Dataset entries
--*--
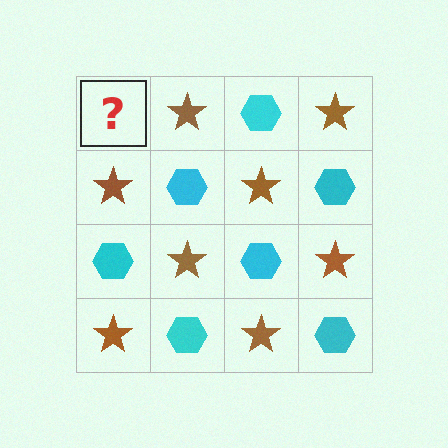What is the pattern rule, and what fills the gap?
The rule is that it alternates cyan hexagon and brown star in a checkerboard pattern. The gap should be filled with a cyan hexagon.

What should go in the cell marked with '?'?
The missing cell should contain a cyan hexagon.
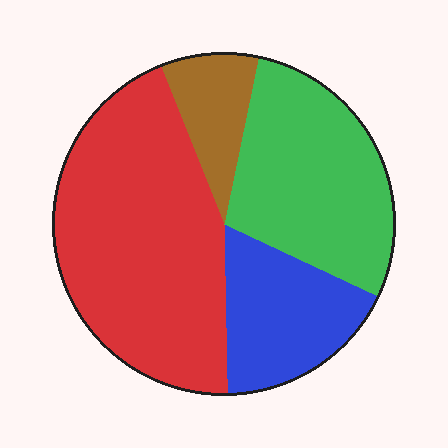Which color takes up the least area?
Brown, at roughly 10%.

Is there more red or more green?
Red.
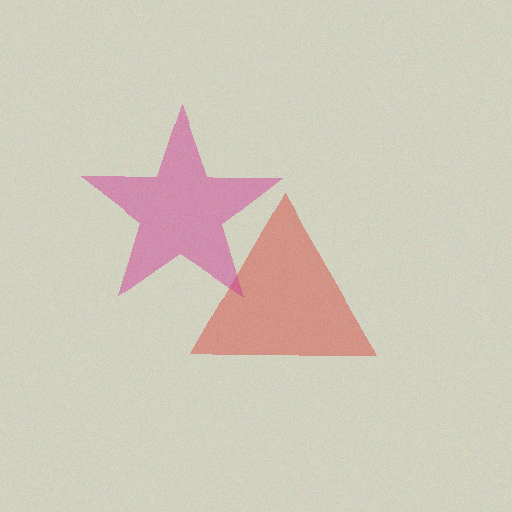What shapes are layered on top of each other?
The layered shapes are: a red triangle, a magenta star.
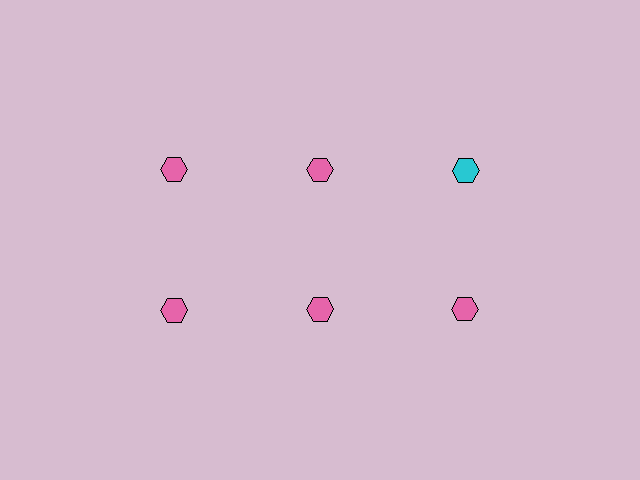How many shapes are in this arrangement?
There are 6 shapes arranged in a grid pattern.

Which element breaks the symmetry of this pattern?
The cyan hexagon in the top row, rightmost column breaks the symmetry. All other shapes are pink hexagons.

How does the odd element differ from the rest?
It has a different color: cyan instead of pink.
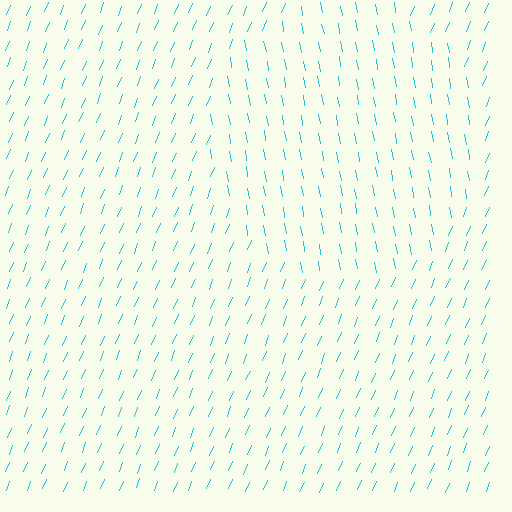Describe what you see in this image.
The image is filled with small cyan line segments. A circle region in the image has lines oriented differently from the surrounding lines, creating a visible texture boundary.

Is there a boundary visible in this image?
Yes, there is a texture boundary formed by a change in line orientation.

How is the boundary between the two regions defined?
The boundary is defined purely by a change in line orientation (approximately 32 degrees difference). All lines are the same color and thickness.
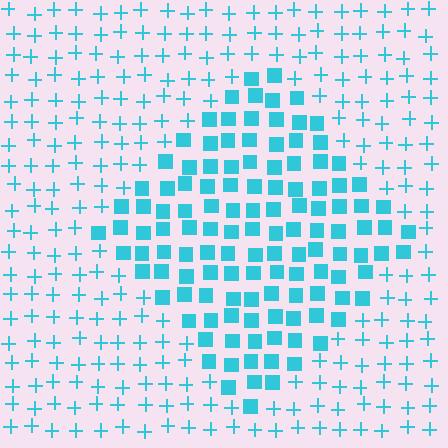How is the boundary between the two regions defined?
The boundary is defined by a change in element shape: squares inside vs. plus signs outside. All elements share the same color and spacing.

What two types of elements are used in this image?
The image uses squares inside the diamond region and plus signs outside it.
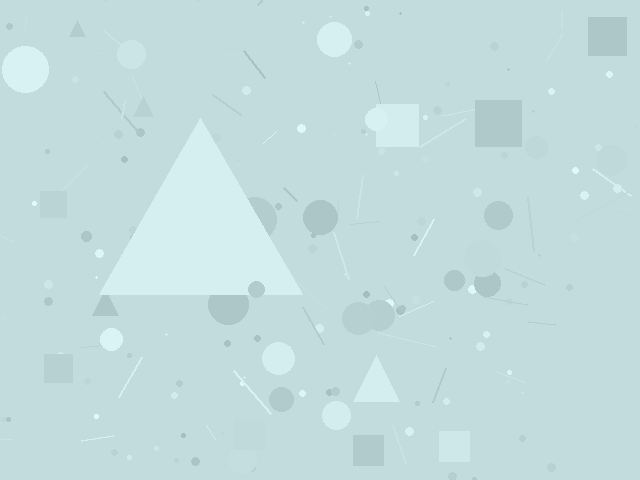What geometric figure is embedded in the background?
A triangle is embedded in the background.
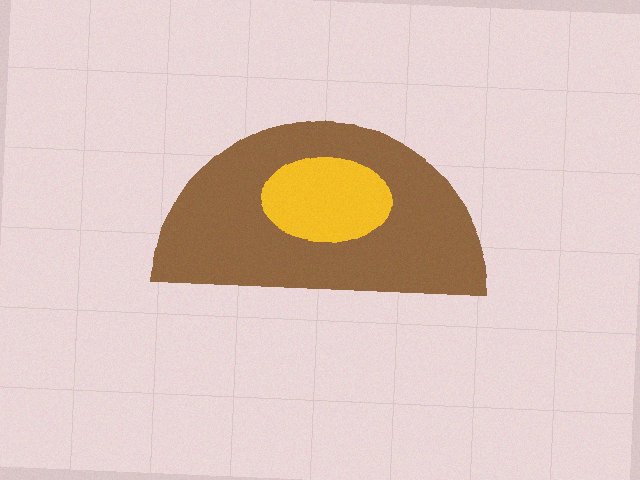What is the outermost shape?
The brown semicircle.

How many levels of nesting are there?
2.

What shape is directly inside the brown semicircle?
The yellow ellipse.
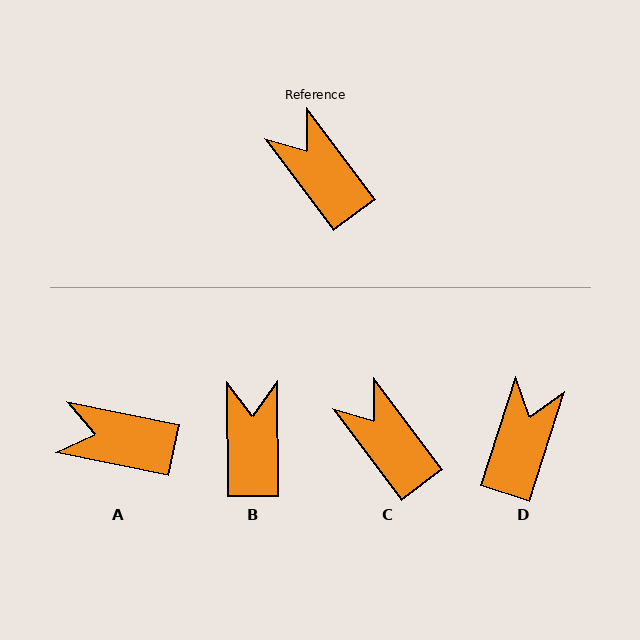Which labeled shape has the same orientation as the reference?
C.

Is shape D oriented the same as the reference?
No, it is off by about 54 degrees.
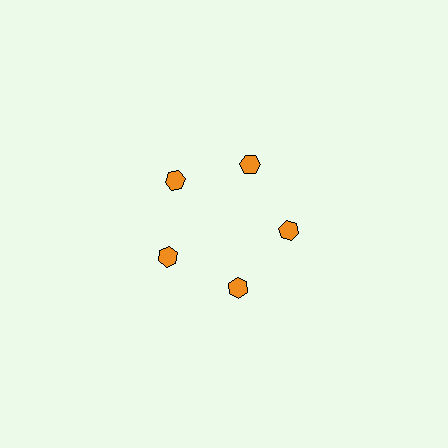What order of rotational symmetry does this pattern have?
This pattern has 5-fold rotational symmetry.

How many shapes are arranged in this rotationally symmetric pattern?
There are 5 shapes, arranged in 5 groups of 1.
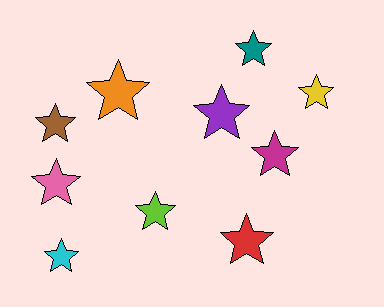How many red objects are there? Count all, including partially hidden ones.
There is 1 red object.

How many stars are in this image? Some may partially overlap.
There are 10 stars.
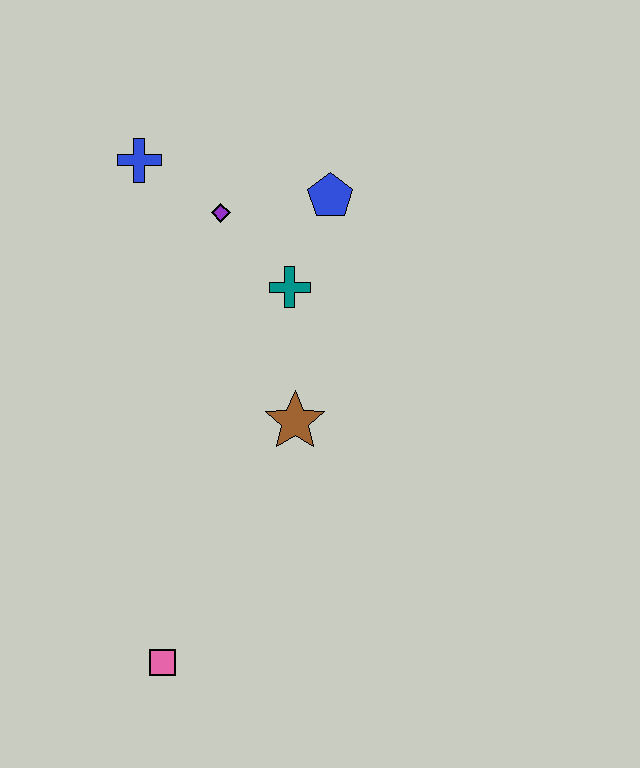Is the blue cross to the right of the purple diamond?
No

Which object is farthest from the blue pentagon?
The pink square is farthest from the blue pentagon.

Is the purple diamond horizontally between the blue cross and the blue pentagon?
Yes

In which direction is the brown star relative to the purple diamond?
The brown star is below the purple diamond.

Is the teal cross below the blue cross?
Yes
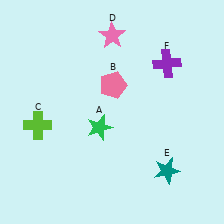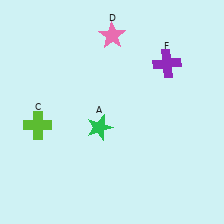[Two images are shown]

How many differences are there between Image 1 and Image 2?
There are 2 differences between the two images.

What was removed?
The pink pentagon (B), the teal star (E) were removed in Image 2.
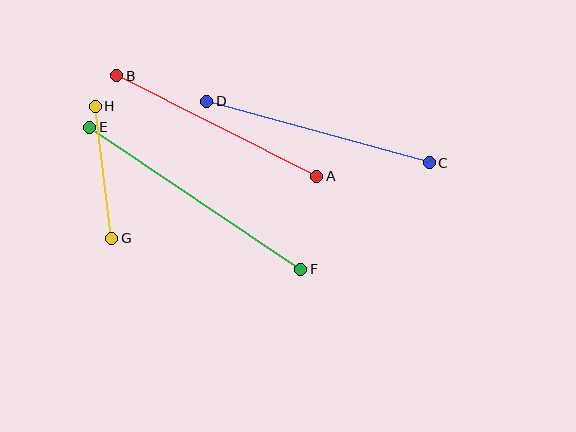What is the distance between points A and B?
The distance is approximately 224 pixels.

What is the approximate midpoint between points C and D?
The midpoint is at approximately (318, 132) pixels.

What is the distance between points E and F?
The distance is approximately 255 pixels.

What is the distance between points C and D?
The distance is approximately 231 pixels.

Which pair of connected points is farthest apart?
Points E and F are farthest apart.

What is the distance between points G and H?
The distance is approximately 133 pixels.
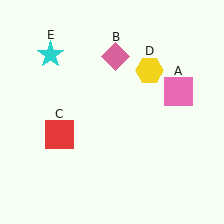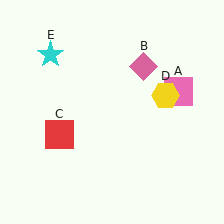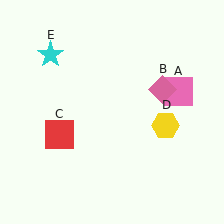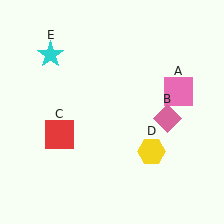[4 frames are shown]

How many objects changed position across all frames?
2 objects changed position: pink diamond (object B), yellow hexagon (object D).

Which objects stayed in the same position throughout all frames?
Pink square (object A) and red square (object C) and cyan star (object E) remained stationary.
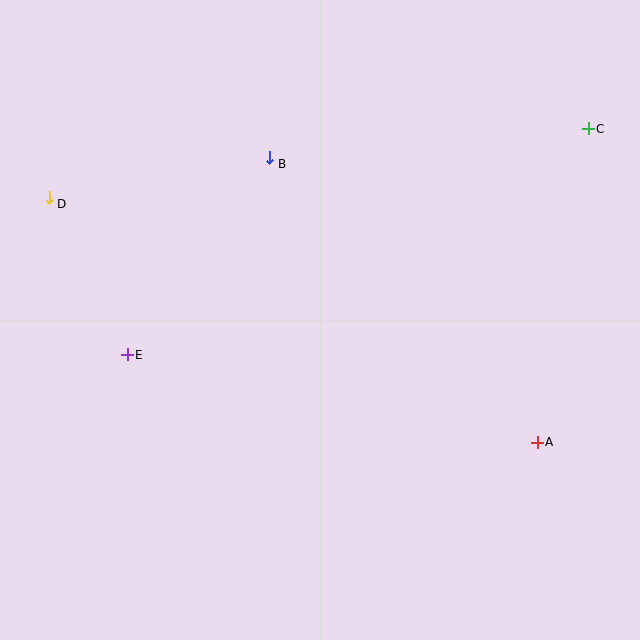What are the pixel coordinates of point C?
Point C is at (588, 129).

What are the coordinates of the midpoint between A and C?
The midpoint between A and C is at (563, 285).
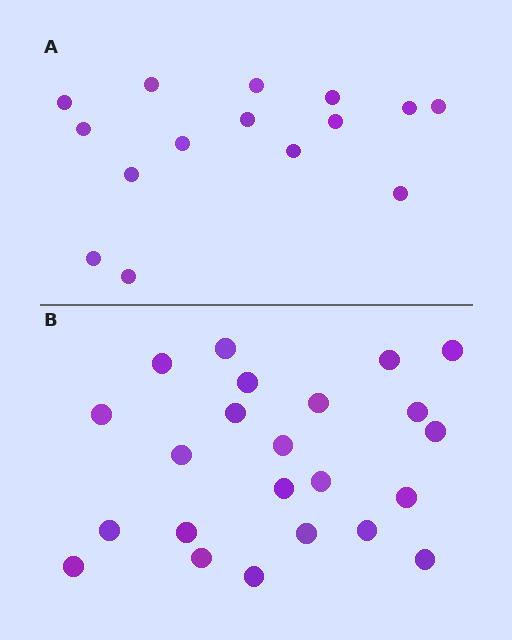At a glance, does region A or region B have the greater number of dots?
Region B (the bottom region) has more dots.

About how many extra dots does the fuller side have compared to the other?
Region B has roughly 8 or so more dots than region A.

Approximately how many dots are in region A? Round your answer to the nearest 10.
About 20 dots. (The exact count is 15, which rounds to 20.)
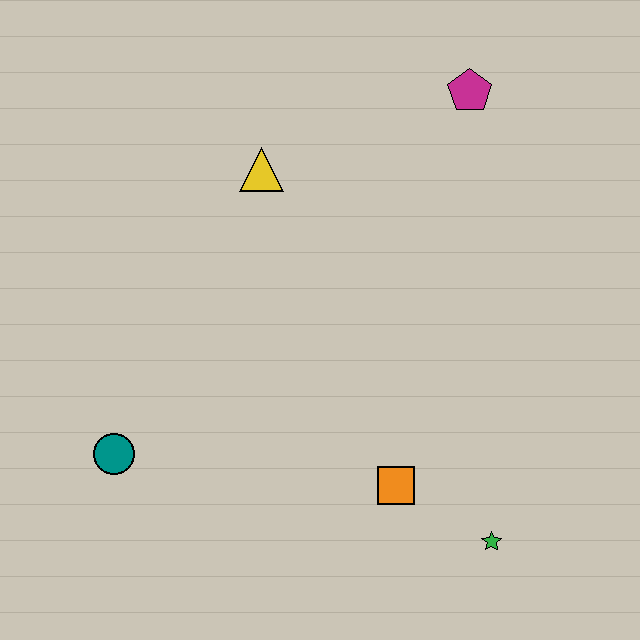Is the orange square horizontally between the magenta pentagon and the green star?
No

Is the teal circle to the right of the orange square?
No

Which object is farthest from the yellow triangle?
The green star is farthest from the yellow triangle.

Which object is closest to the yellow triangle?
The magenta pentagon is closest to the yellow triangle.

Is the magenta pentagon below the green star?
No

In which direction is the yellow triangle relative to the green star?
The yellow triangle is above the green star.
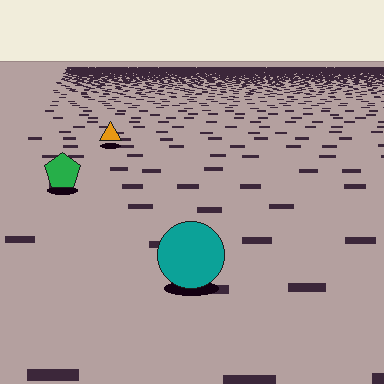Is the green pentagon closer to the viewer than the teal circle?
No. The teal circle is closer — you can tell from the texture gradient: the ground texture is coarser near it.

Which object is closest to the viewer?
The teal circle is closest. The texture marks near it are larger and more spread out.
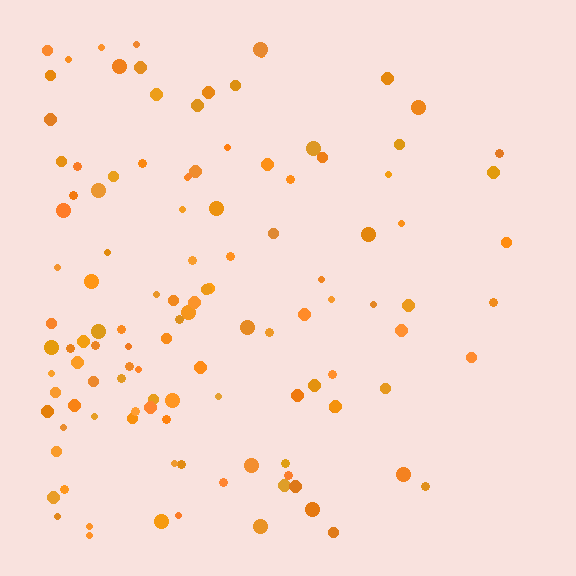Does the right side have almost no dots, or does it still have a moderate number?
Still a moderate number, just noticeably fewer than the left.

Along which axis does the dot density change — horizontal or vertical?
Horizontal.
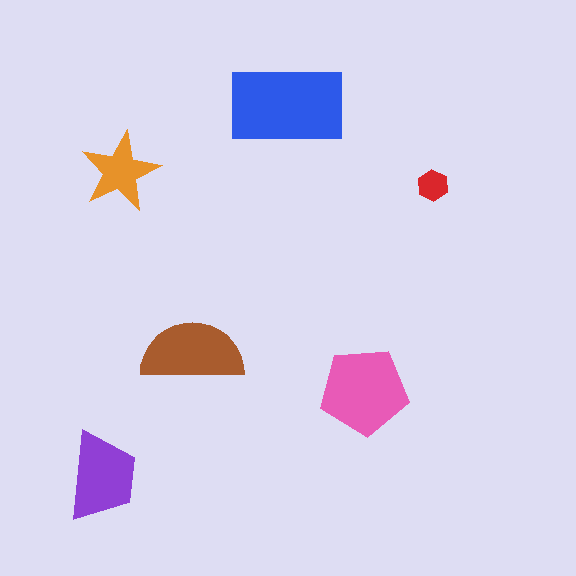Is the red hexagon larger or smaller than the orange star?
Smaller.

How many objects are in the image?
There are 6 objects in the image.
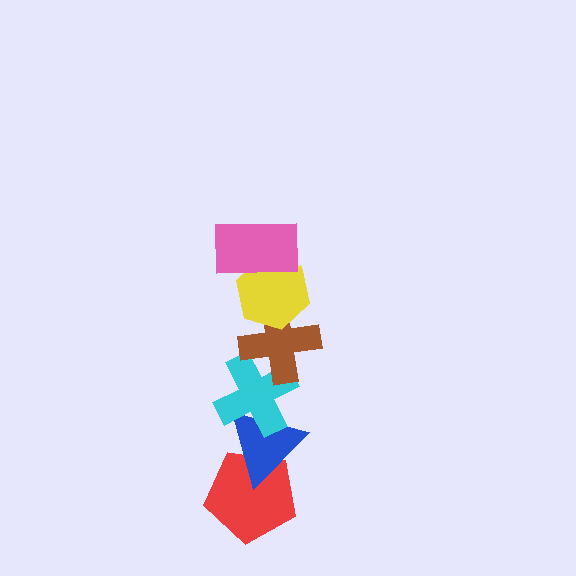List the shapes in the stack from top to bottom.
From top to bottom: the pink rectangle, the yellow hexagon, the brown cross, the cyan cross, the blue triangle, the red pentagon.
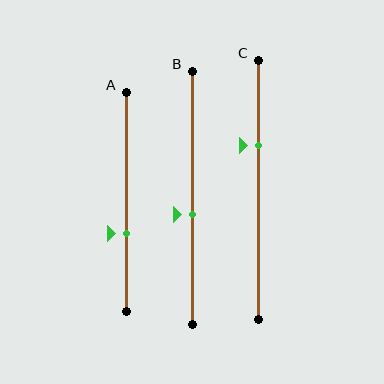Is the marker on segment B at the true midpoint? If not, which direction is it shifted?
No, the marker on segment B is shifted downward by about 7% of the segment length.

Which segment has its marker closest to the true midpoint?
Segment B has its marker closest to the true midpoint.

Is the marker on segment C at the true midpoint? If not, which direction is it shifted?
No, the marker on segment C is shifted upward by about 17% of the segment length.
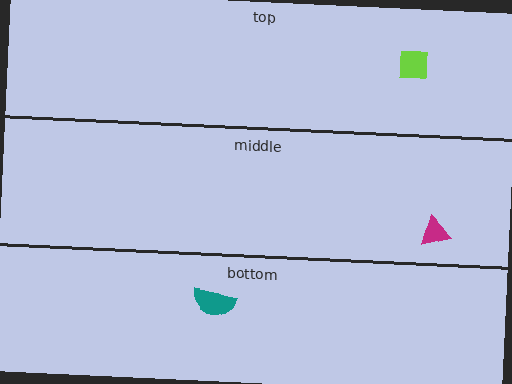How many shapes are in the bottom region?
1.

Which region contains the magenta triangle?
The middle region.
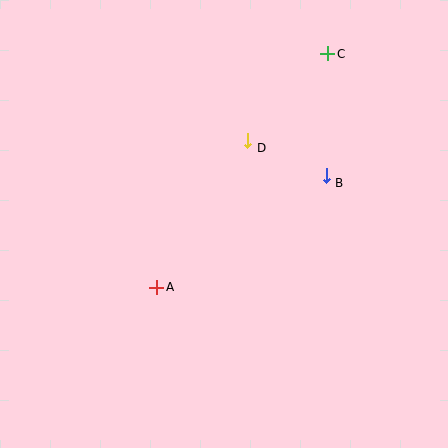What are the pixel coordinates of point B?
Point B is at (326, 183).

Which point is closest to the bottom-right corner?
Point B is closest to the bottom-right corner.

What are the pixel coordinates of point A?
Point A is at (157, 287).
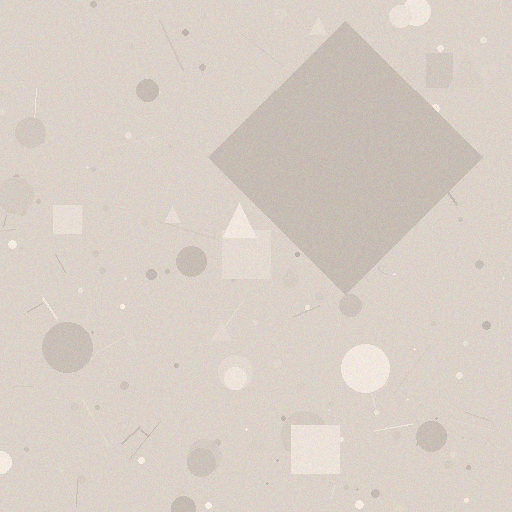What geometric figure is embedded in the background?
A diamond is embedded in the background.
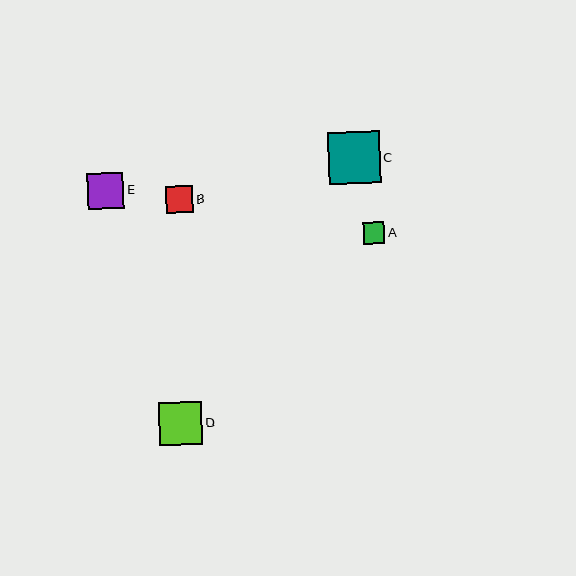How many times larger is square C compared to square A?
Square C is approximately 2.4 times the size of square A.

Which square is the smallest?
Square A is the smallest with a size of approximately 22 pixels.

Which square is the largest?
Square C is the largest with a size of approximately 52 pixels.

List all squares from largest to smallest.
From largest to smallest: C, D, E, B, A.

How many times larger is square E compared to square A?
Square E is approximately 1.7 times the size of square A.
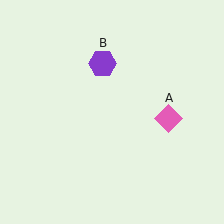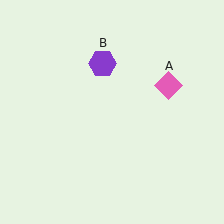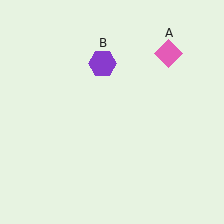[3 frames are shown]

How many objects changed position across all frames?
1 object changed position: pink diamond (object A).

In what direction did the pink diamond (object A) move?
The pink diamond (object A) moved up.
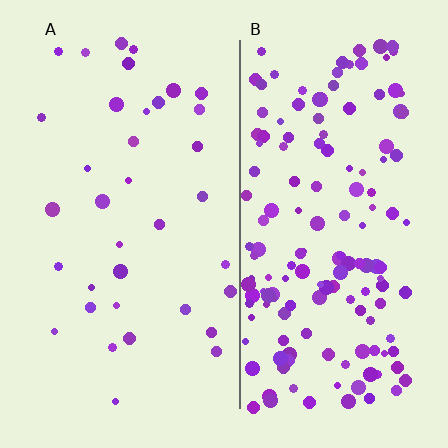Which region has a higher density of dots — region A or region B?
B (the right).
--*--
Exercise objective: Emit the lines of the data above from the one containing "List all squares from largest to smallest." through its final line, both endpoints included. Pictures do not belong in the output.

The response:
List all squares from largest to smallest.
From largest to smallest: C, D, E, B, A.

How many times larger is square E compared to square A?
Square E is approximately 1.7 times the size of square A.
[3 frames are shown]

How many objects changed position across all frames?
1 object changed position: pink diamond (object A).

In what direction did the pink diamond (object A) move?
The pink diamond (object A) moved up.
Which region has a higher density of dots — region A or region B?
B (the right).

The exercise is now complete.